• EXERCISE
Below are the records; reproduce all of them exactly but without any images.

* Begin DATA SHOWN *

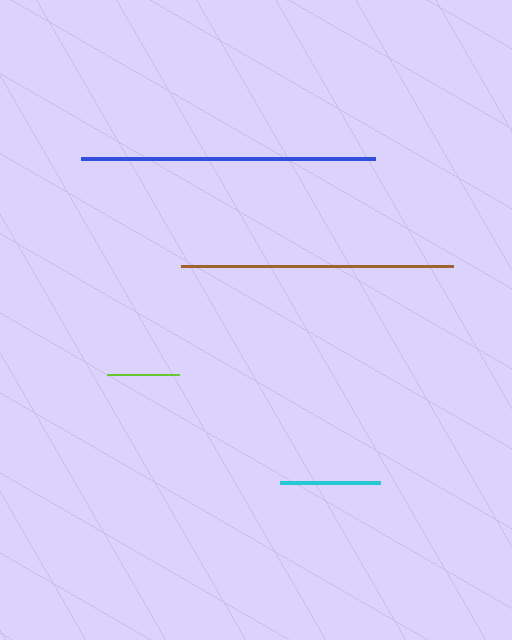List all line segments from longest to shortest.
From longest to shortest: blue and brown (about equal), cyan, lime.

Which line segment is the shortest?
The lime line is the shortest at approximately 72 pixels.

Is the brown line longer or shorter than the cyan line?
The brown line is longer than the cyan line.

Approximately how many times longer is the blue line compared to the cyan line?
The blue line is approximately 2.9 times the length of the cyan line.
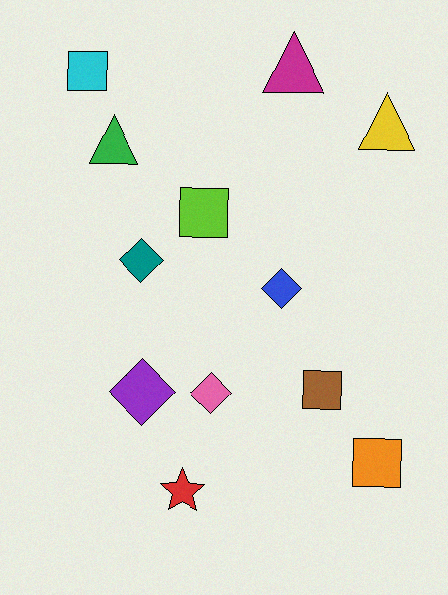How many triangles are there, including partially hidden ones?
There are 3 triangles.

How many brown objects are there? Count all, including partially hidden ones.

* End DATA SHOWN *

• SOLUTION FOR THIS TASK
List all line segments from longest to shortest.
From longest to shortest: blue and brown (about equal), cyan, lime.

Which line segment is the shortest?
The lime line is the shortest at approximately 72 pixels.

Is the brown line longer or shorter than the cyan line?
The brown line is longer than the cyan line.

Approximately how many times longer is the blue line compared to the cyan line?
The blue line is approximately 2.9 times the length of the cyan line.
How many triangles are there, including partially hidden ones?
There are 3 triangles.

How many brown objects are there? Count all, including partially hidden ones.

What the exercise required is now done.